* begin *
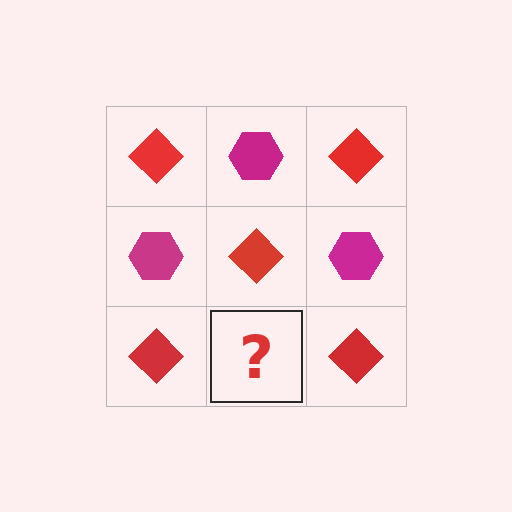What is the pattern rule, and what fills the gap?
The rule is that it alternates red diamond and magenta hexagon in a checkerboard pattern. The gap should be filled with a magenta hexagon.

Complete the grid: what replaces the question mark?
The question mark should be replaced with a magenta hexagon.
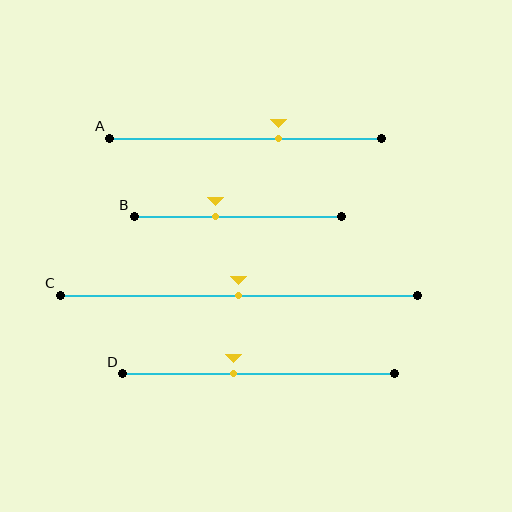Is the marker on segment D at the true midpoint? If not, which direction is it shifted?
No, the marker on segment D is shifted to the left by about 9% of the segment length.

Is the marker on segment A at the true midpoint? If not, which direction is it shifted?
No, the marker on segment A is shifted to the right by about 12% of the segment length.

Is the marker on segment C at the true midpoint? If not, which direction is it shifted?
Yes, the marker on segment C is at the true midpoint.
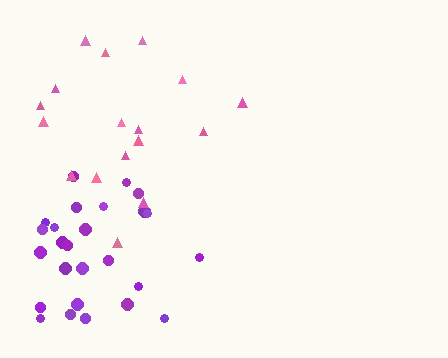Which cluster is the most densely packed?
Purple.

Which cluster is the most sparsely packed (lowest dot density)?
Pink.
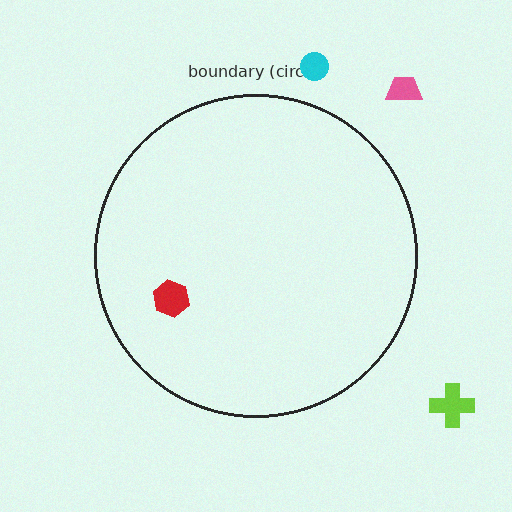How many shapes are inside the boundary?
1 inside, 3 outside.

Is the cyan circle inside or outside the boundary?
Outside.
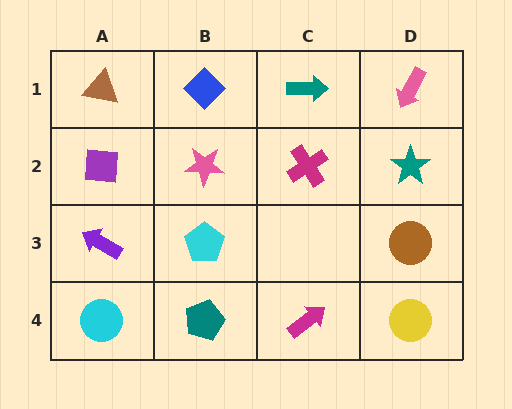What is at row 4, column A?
A cyan circle.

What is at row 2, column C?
A magenta cross.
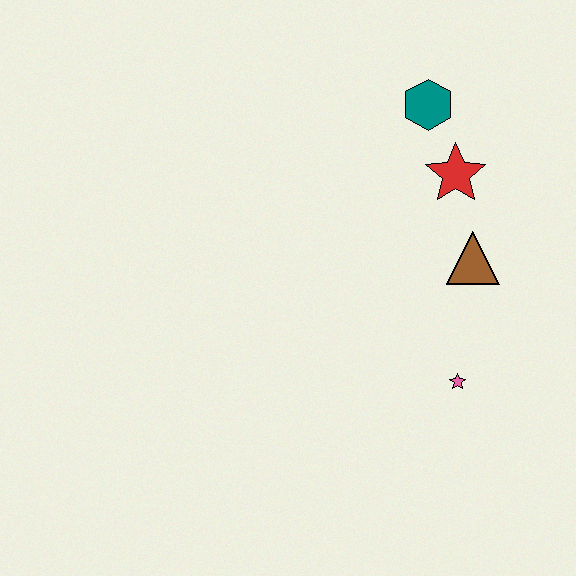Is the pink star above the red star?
No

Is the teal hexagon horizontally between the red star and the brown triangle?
No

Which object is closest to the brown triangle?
The red star is closest to the brown triangle.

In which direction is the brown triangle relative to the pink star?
The brown triangle is above the pink star.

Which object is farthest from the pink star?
The teal hexagon is farthest from the pink star.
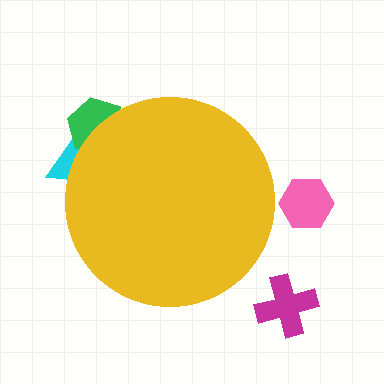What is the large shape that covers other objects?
A yellow circle.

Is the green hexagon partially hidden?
Yes, the green hexagon is partially hidden behind the yellow circle.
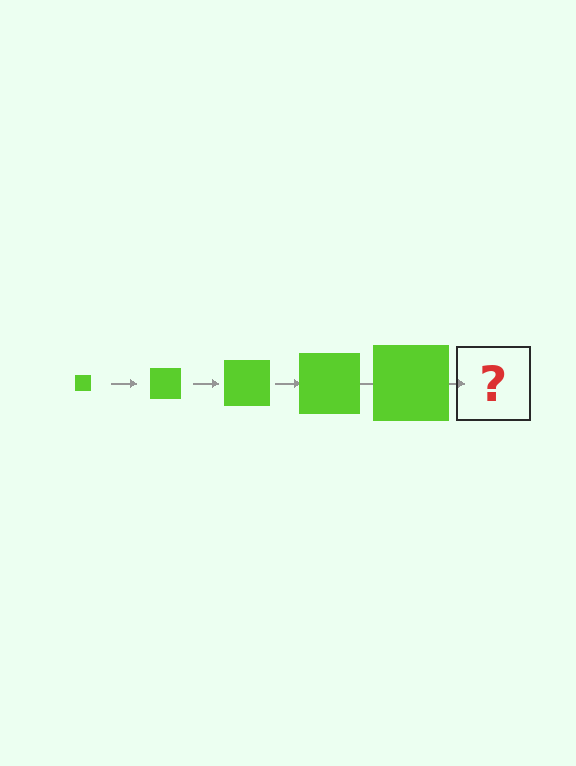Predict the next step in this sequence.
The next step is a lime square, larger than the previous one.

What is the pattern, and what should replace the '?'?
The pattern is that the square gets progressively larger each step. The '?' should be a lime square, larger than the previous one.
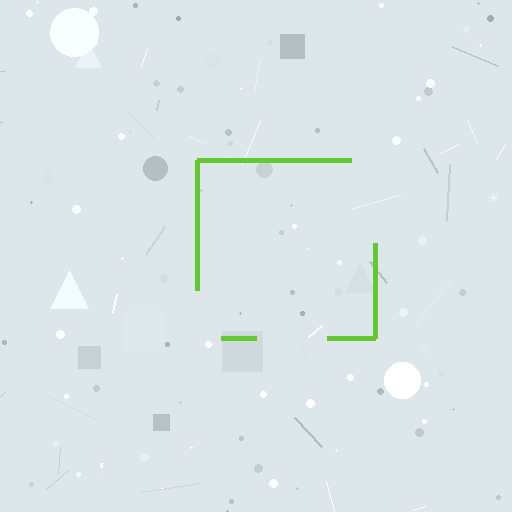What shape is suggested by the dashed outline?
The dashed outline suggests a square.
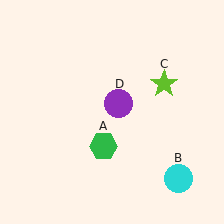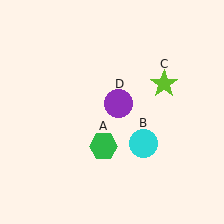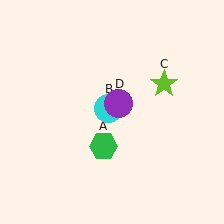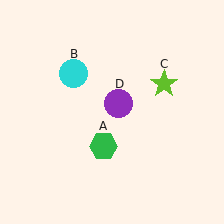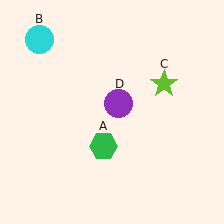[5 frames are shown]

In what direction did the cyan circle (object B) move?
The cyan circle (object B) moved up and to the left.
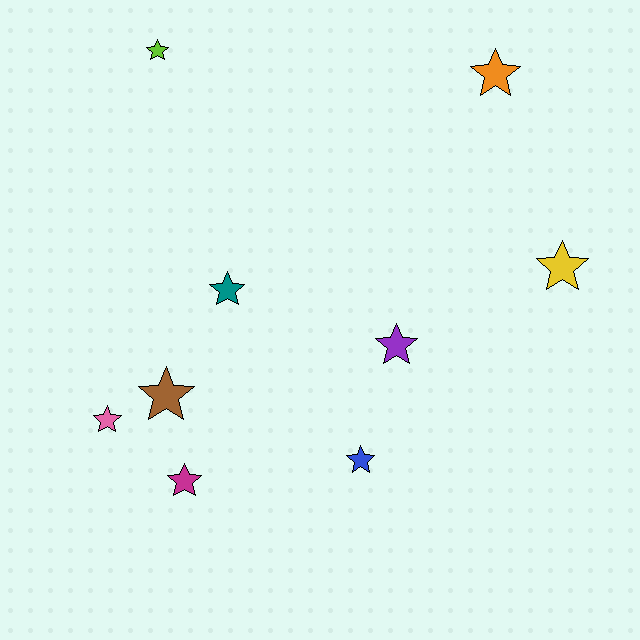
* end *
GIVEN INSTRUCTION -
Every line from the one with "[5 frames are shown]" through the last line of the material gets printed exactly, and nothing more. Omit the pictures.

SOLUTION FOR THIS EXERCISE -
[5 frames are shown]

In what direction did the cyan circle (object B) move?
The cyan circle (object B) moved up and to the left.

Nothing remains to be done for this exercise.